### AVAILABLE RECORDS:

※

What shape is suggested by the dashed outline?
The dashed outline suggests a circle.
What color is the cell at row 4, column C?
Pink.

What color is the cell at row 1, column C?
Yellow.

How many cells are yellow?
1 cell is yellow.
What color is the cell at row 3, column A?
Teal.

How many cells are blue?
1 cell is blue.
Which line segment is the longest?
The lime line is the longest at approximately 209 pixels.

※

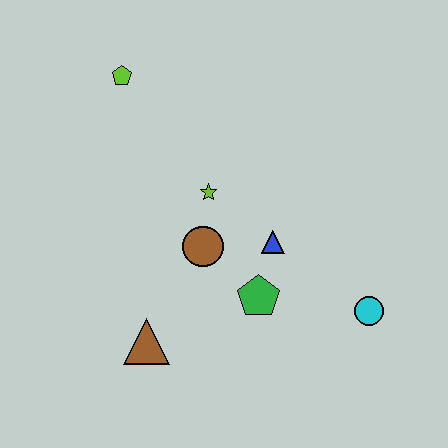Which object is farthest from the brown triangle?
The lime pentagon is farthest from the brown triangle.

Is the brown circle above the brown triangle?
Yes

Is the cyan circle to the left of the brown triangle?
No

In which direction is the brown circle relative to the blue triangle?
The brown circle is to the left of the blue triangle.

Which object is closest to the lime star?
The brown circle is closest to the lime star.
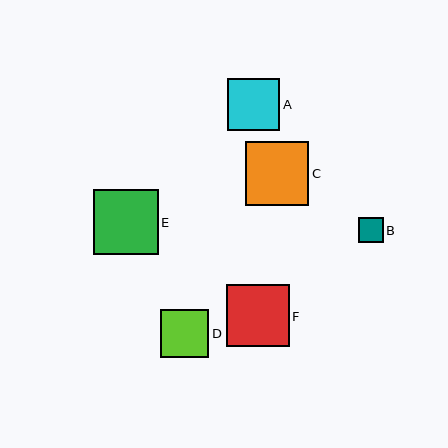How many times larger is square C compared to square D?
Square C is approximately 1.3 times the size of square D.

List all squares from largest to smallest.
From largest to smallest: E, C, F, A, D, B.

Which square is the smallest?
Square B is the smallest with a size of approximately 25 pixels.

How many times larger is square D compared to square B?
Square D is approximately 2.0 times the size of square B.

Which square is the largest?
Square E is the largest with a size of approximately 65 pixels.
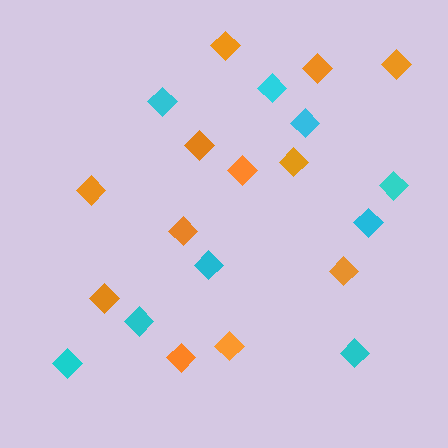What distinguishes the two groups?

※

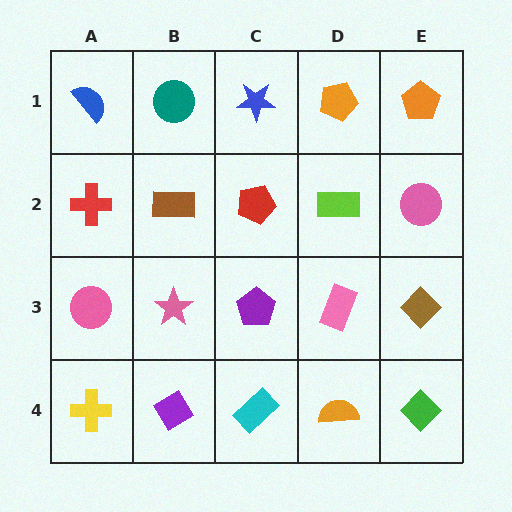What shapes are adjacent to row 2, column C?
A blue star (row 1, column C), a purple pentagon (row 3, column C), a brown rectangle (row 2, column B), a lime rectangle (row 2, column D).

※

### YOUR INSTRUCTIONS:
From the data above, return only the lines starting at the line that holds "Which object is closest to the lime star?" and ending at the line that holds "What distinguishes the two groups?", word for word and without pictures.

### WRITTEN ANSWER:
Which object is closest to the lime star?
The brown circle is closest to the lime star.
How many times larger is square C compared to square D?
Square C is approximately 1.3 times the size of square D.

List all squares from largest to smallest.
From largest to smallest: E, C, F, A, D, B.

Which square is the smallest?
Square B is the smallest with a size of approximately 25 pixels.

How many times larger is square D compared to square B?
Square D is approximately 2.0 times the size of square B.

Which square is the largest?
Square E is the largest with a size of approximately 65 pixels.
What distinguishes the two groups?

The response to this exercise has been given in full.